Dataset rows concerning shapes
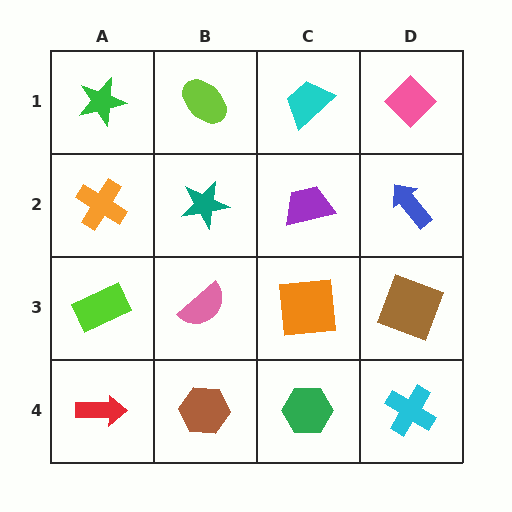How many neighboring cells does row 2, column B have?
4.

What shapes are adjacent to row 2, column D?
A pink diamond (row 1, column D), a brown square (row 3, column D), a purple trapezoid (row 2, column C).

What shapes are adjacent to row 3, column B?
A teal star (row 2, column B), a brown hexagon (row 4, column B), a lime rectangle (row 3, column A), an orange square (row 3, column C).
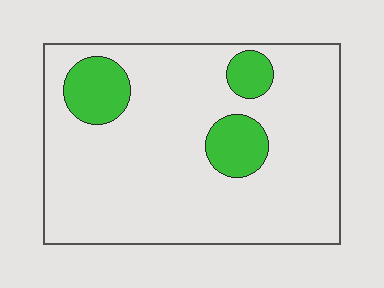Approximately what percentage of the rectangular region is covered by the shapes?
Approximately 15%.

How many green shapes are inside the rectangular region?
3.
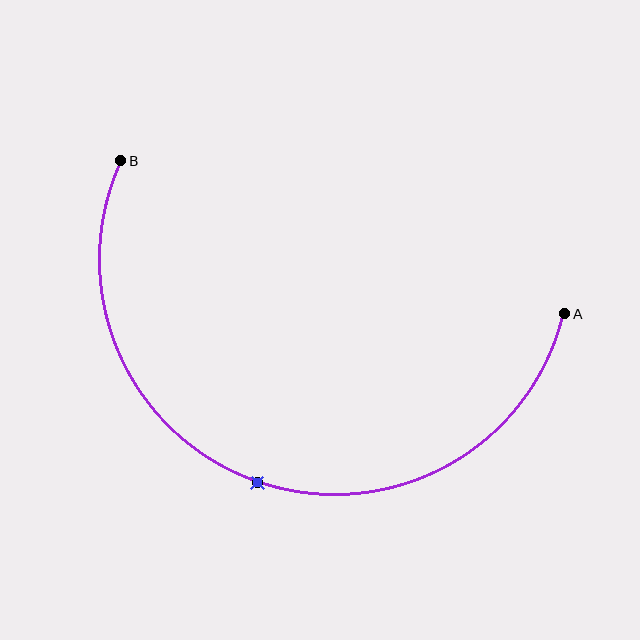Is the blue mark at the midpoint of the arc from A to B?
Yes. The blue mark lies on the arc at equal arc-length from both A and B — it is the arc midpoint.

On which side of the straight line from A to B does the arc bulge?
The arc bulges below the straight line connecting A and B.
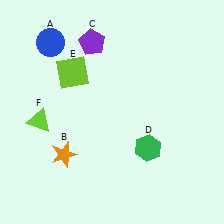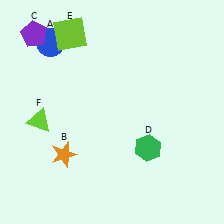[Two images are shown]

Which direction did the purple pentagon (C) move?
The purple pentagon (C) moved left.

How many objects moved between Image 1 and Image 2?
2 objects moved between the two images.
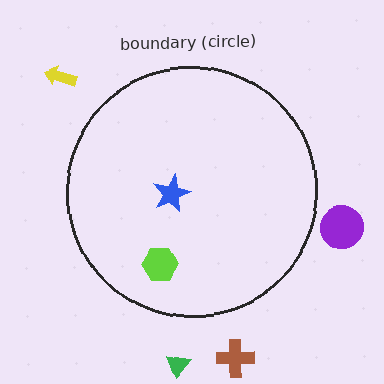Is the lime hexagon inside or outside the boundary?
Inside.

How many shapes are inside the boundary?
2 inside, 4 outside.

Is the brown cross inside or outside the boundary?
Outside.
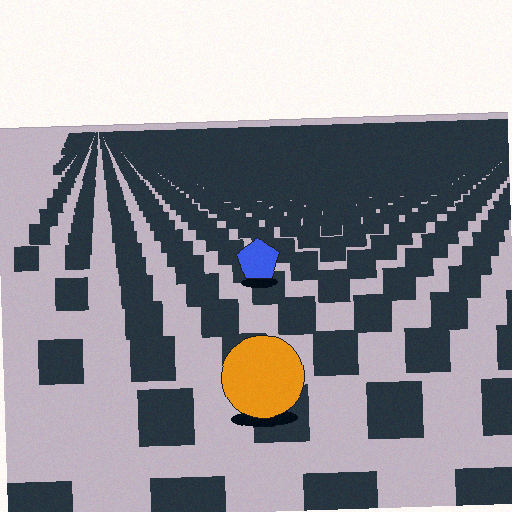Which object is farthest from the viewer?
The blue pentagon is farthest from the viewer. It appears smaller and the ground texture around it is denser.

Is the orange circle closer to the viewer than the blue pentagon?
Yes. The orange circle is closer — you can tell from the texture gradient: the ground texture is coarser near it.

# [ACTION ITEM]
Write out the entries above verbatim, without pictures.

# [WRITTEN RESPONSE]
How many neighboring cells does row 2, column B have?
4.

What shapes are adjacent to row 2, column D?
A pink diamond (row 1, column D), a brown square (row 3, column D), a purple trapezoid (row 2, column C).

What shapes are adjacent to row 3, column B?
A teal star (row 2, column B), a brown hexagon (row 4, column B), a lime rectangle (row 3, column A), an orange square (row 3, column C).
Approximately what percentage of the rectangular region is covered by the shapes?
Approximately 15%.

How many green shapes are inside the rectangular region?
3.
Is the blue mark at the midpoint of the arc from A to B?
Yes. The blue mark lies on the arc at equal arc-length from both A and B — it is the arc midpoint.

On which side of the straight line from A to B does the arc bulge?
The arc bulges below the straight line connecting A and B.
[Two images are shown]

Which direction did the purple pentagon (C) move?
The purple pentagon (C) moved left.

How many objects moved between Image 1 and Image 2?
2 objects moved between the two images.
Is the lime hexagon inside or outside the boundary?
Inside.

How many shapes are inside the boundary?
2 inside, 4 outside.

Is the brown cross inside or outside the boundary?
Outside.
Which object is farthest from the viewer?
The blue pentagon is farthest from the viewer. It appears smaller and the ground texture around it is denser.

Is the orange circle closer to the viewer than the blue pentagon?
Yes. The orange circle is closer — you can tell from the texture gradient: the ground texture is coarser near it.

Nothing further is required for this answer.